Simple shape dataset records
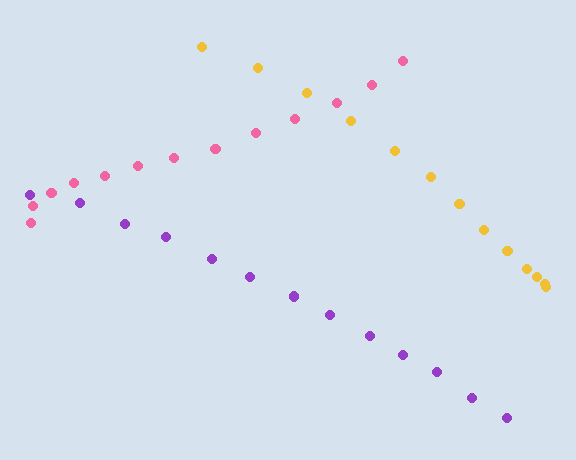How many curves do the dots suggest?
There are 3 distinct paths.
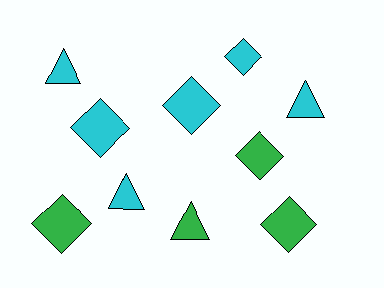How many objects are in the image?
There are 10 objects.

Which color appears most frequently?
Cyan, with 6 objects.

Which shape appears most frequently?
Diamond, with 6 objects.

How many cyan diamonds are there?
There are 3 cyan diamonds.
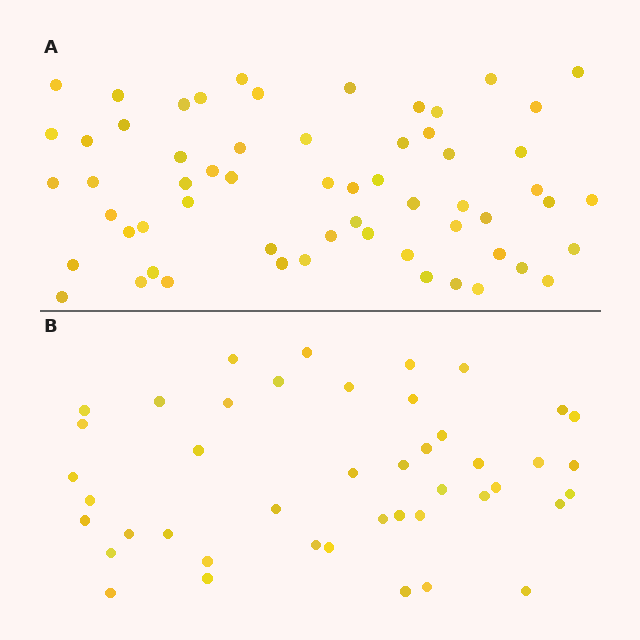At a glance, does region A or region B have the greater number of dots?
Region A (the top region) has more dots.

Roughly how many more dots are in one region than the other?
Region A has approximately 15 more dots than region B.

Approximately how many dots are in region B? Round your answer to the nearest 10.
About 40 dots. (The exact count is 44, which rounds to 40.)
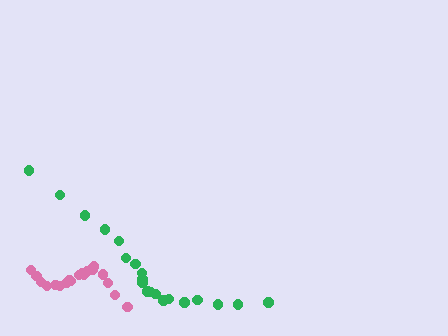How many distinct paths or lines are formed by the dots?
There are 2 distinct paths.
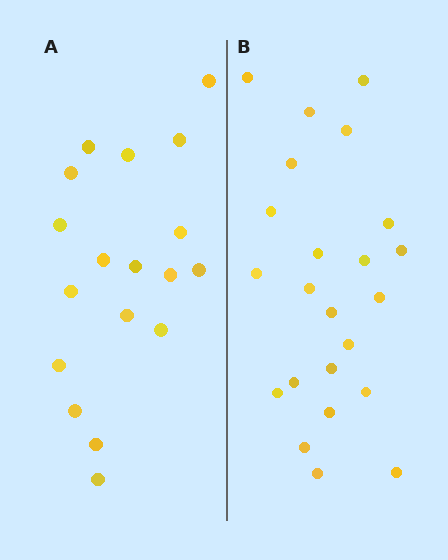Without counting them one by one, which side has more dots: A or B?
Region B (the right region) has more dots.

▶ _WORK TO DO_
Copy only the lines running from the one that holds "Without counting them" through the last line of the data, and include both of those lines. Do not copy any pictures.

▶ _RESPONSE BELOW_
Without counting them one by one, which side has more dots: A or B?
Region B (the right region) has more dots.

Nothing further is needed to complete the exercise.